**Records for processing:**
(begin)
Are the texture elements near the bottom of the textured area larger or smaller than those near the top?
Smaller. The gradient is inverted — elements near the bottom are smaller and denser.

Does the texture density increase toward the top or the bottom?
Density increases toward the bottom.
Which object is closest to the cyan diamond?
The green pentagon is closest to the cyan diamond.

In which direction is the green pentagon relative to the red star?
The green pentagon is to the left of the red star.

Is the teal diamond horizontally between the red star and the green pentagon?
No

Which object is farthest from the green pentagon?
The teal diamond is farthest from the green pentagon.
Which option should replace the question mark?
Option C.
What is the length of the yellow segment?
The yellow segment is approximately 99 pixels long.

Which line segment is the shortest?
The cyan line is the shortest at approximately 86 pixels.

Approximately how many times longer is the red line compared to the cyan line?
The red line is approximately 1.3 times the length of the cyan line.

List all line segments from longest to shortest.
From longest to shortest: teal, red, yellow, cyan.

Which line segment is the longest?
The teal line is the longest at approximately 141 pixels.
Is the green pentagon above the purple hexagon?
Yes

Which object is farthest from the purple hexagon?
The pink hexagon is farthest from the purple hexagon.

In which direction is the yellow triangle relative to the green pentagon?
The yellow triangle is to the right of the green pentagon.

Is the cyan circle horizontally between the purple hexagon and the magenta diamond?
(end)
(begin)
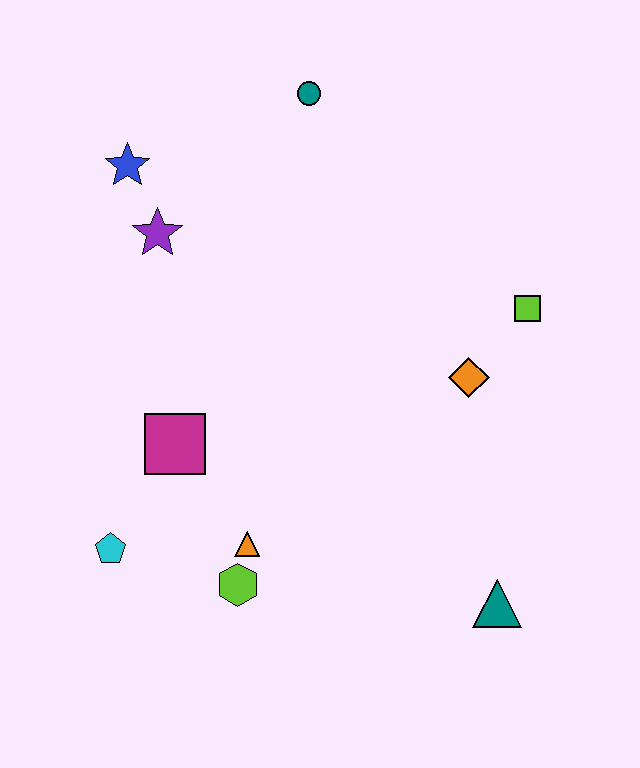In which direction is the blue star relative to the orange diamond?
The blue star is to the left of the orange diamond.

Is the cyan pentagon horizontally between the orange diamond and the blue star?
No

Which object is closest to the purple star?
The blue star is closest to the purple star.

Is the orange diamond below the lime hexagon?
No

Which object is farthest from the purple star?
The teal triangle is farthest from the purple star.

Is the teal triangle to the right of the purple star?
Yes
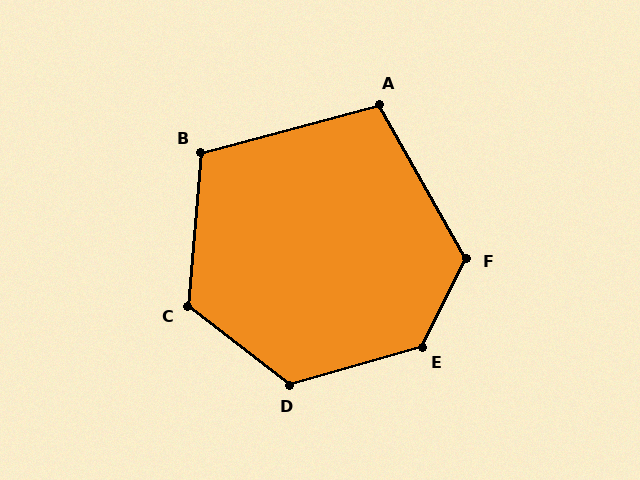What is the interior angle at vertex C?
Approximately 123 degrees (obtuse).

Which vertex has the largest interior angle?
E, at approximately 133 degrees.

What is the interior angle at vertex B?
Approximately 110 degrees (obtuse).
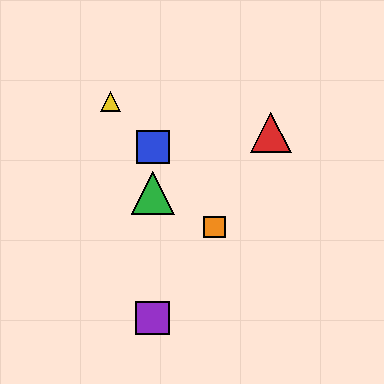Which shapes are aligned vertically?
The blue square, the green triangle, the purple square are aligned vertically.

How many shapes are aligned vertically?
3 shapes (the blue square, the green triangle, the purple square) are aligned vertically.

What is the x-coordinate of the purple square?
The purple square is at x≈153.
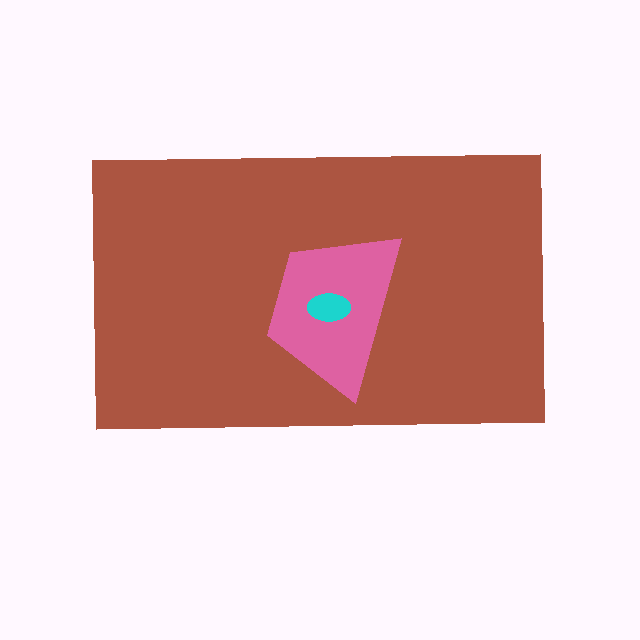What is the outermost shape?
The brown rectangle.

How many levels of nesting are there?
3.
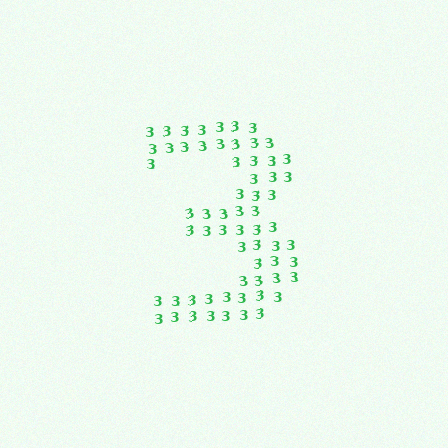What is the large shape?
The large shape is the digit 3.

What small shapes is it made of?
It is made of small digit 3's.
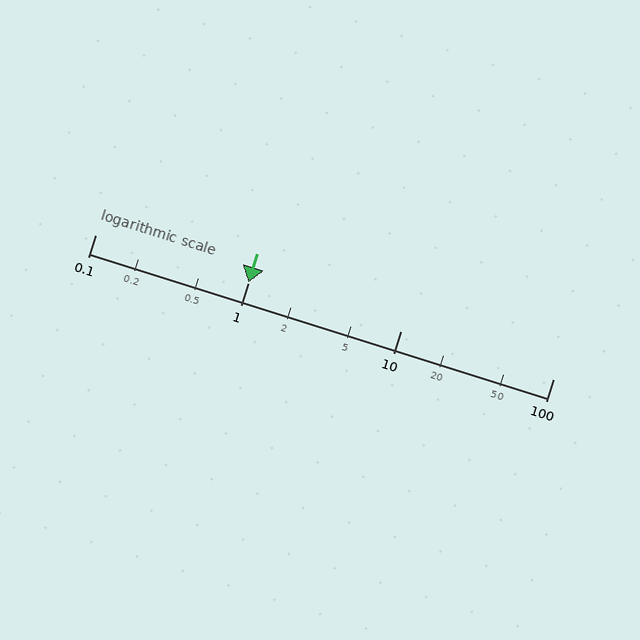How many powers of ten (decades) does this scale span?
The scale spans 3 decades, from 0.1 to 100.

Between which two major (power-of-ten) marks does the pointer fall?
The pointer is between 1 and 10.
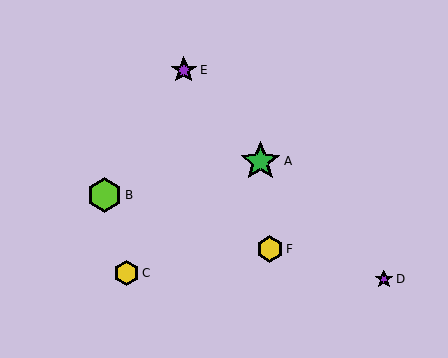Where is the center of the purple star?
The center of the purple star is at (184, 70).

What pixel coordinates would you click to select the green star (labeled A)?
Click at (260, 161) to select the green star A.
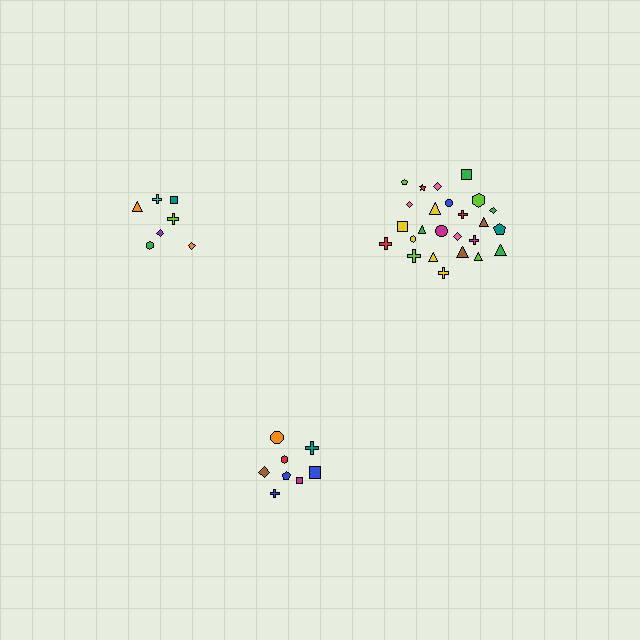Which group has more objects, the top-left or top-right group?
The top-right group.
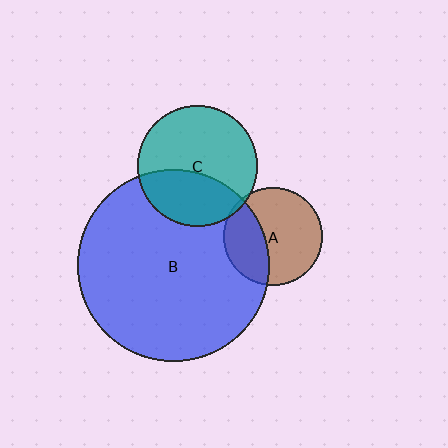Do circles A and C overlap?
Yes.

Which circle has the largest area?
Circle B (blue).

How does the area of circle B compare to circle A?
(end)
(begin)
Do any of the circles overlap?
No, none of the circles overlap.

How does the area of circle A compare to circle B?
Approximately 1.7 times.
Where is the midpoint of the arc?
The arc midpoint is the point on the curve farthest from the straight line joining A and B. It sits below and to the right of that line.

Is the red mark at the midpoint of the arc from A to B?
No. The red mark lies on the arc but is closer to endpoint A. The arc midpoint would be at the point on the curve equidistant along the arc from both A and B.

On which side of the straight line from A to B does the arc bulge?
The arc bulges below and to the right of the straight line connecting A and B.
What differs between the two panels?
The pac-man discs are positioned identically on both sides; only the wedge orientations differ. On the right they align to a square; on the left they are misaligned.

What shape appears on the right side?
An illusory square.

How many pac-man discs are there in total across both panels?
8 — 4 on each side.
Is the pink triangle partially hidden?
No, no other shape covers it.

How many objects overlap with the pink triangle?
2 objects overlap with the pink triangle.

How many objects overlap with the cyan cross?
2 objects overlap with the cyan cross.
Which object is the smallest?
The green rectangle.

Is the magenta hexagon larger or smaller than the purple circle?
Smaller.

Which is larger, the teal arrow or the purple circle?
(end)
**Stated problem:**
Your task is to print the lines from the one containing "How does the area of circle A" through the one containing "Which is larger, the", exactly and with nothing added.

**Correct response:**
How does the area of circle A compare to circle B?
Approximately 1.7 times.
Where is the midpoint of the arc?
The arc midpoint is the point on the curve farthest from the straight line joining A and B. It sits below and to the right of that line.

Is the red mark at the midpoint of the arc from A to B?
No. The red mark lies on the arc but is closer to endpoint A. The arc midpoint would be at the point on the curve equidistant along the arc from both A and B.

On which side of the straight line from A to B does the arc bulge?
The arc bulges below and to the right of the straight line connecting A and B.
What differs between the two panels?
The pac-man discs are positioned identically on both sides; only the wedge orientations differ. On the right they align to a square; on the left they are misaligned.

What shape appears on the right side?
An illusory square.

How many pac-man discs are there in total across both panels?
8 — 4 on each side.
Is the pink triangle partially hidden?
No, no other shape covers it.

How many objects overlap with the pink triangle?
2 objects overlap with the pink triangle.

How many objects overlap with the cyan cross?
2 objects overlap with the cyan cross.
Which object is the smallest?
The green rectangle.

Is the magenta hexagon larger or smaller than the purple circle?
Smaller.

Which is larger, the teal arrow or the purple circle?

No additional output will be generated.